## EXERCISE DIRECTIONS:
Print exactly the lines from the one containing "What is the outermost shape?" through the last line of the records below, both included, and nothing else; omit any pictures.
## begin DATA
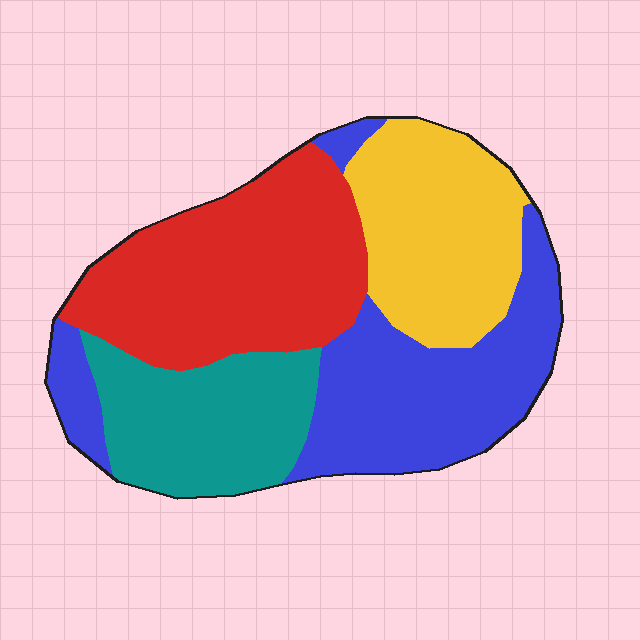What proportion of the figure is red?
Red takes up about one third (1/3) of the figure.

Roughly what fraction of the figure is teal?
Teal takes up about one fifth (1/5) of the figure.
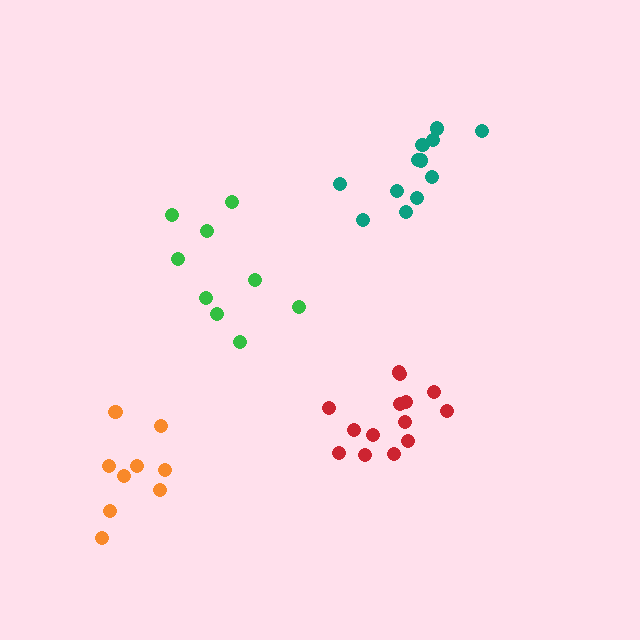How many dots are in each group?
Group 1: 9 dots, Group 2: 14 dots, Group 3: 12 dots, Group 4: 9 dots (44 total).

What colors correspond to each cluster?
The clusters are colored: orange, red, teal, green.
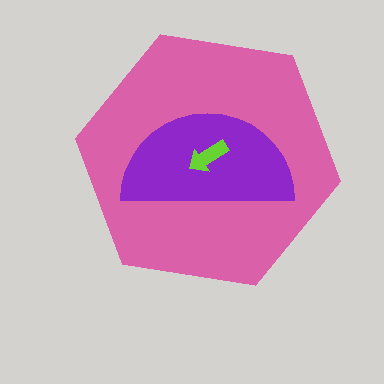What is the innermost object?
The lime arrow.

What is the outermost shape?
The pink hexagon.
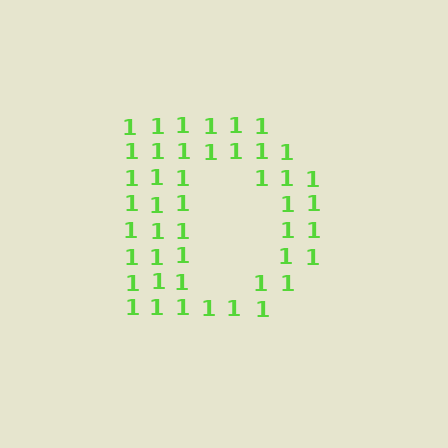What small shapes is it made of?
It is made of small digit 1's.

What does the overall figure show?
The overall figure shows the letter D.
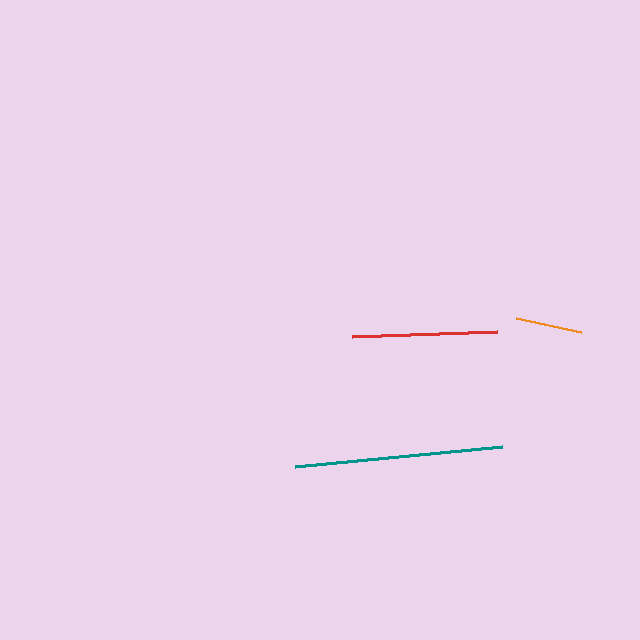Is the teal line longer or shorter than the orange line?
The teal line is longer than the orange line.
## end DATA
## SOLUTION FOR THIS EXERCISE:
What is the outermost shape?
The pink hexagon.
What small shapes is it made of?
It is made of small digit 1's.

What does the overall figure show?
The overall figure shows the letter D.
Is the teal line longer or shorter than the orange line?
The teal line is longer than the orange line.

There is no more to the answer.